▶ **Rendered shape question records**
▬▬▬
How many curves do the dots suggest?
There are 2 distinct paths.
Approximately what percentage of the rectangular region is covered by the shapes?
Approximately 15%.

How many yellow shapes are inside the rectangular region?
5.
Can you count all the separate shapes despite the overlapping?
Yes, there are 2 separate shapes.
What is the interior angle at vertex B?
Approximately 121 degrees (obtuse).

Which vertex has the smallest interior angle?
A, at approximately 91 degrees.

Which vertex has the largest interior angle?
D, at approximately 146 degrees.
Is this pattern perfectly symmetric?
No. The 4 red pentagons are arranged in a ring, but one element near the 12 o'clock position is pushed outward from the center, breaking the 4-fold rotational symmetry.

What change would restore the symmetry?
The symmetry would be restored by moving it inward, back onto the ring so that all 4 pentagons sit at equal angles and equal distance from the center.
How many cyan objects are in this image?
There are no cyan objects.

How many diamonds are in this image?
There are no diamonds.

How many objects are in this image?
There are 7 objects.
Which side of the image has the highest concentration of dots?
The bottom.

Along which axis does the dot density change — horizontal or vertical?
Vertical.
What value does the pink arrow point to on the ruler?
▬▬▬
▶ **Your instructions**
Make an exact copy of every line in the data.

▶ **Complete output**
How many curves do the dots suggest?
There are 2 distinct paths.
Approximately what percentage of the rectangular region is covered by the shapes?
Approximately 15%.

How many yellow shapes are inside the rectangular region?
5.
Can you count all the separate shapes despite the overlapping?
Yes, there are 2 separate shapes.
What is the interior angle at vertex B?
Approximately 121 degrees (obtuse).

Which vertex has the smallest interior angle?
A, at approximately 91 degrees.

Which vertex has the largest interior angle?
D, at approximately 146 degrees.
Is this pattern perfectly symmetric?
No. The 4 red pentagons are arranged in a ring, but one element near the 12 o'clock position is pushed outward from the center, breaking the 4-fold rotational symmetry.

What change would restore the symmetry?
The symmetry would be restored by moving it inward, back onto the ring so that all 4 pentagons sit at equal angles and equal distance from the center.
How many cyan objects are in this image?
There are no cyan objects.

How many diamonds are in this image?
There are no diamonds.

How many objects are in this image?
There are 7 objects.
Which side of the image has the highest concentration of dots?
The bottom.

Along which axis does the dot density change — horizontal or vertical?
Vertical.
What value does the pink arrow point to on the ruler?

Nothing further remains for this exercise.